** START DATASET EXCERPTS **
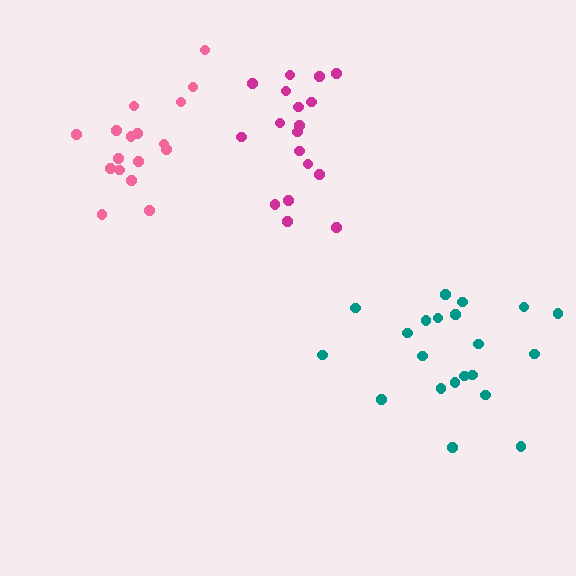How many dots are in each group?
Group 1: 18 dots, Group 2: 21 dots, Group 3: 17 dots (56 total).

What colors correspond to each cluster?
The clusters are colored: magenta, teal, pink.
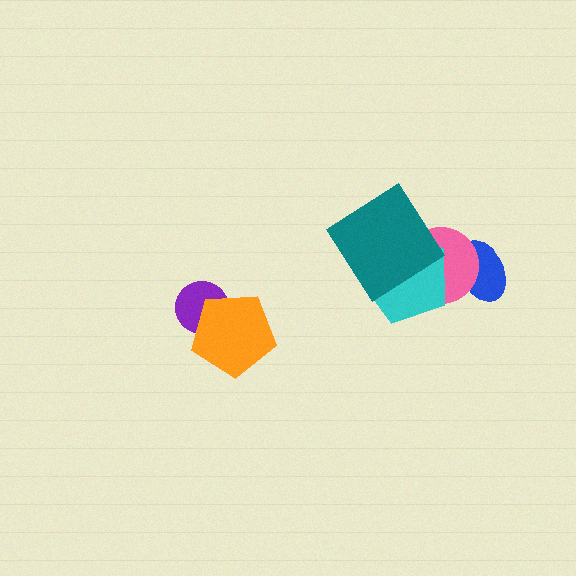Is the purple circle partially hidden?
Yes, it is partially covered by another shape.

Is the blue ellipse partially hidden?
Yes, it is partially covered by another shape.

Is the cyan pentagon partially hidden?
Yes, it is partially covered by another shape.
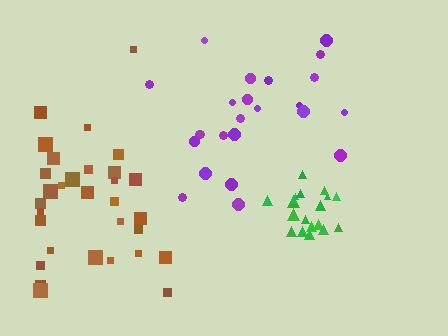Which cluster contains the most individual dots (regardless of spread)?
Brown (31).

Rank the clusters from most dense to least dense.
green, brown, purple.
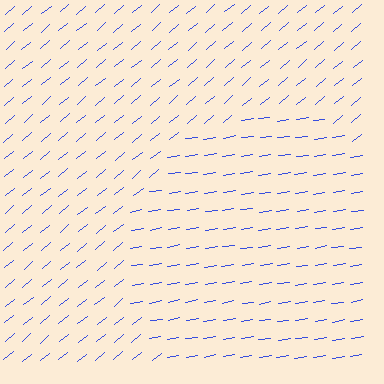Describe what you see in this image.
The image is filled with small blue line segments. A circle region in the image has lines oriented differently from the surrounding lines, creating a visible texture boundary.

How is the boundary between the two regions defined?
The boundary is defined purely by a change in line orientation (approximately 30 degrees difference). All lines are the same color and thickness.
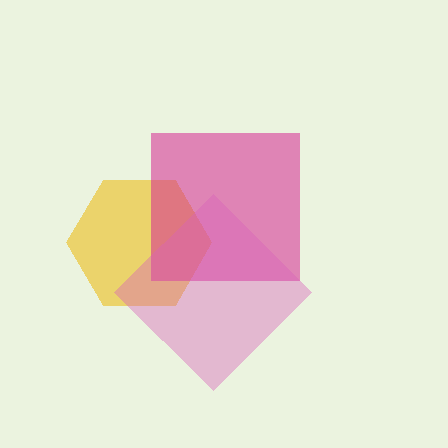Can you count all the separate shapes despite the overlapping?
Yes, there are 3 separate shapes.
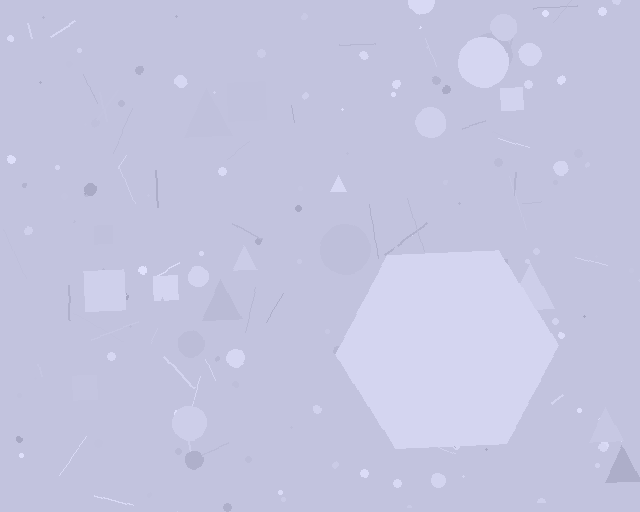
** END DATASET EXCERPTS **
SET PROBLEM
Reproduce the whole listing word for word, setting aside any pictures.

SOLUTION TO THIS TASK
How many dots are in each group?
Group 1: 18 dots, Group 2: 21 dots, Group 3: 17 dots (56 total).

What colors correspond to each cluster?
The clusters are colored: magenta, teal, pink.
Is the purple circle partially hidden?
Yes, it is partially covered by another shape.

Is the blue ellipse partially hidden?
Yes, it is partially covered by another shape.

Is the cyan pentagon partially hidden?
Yes, it is partially covered by another shape.
Which cluster contains the most individual dots (regardless of spread)?
Brown (31).

Rank the clusters from most dense to least dense.
green, brown, purple.
Describe what you see in this image.
The image is filled with small blue line segments. A circle region in the image has lines oriented differently from the surrounding lines, creating a visible texture boundary.

How is the boundary between the two regions defined?
The boundary is defined purely by a change in line orientation (approximately 30 degrees difference). All lines are the same color and thickness.
Can you count all the separate shapes despite the overlapping?
Yes, there are 3 separate shapes.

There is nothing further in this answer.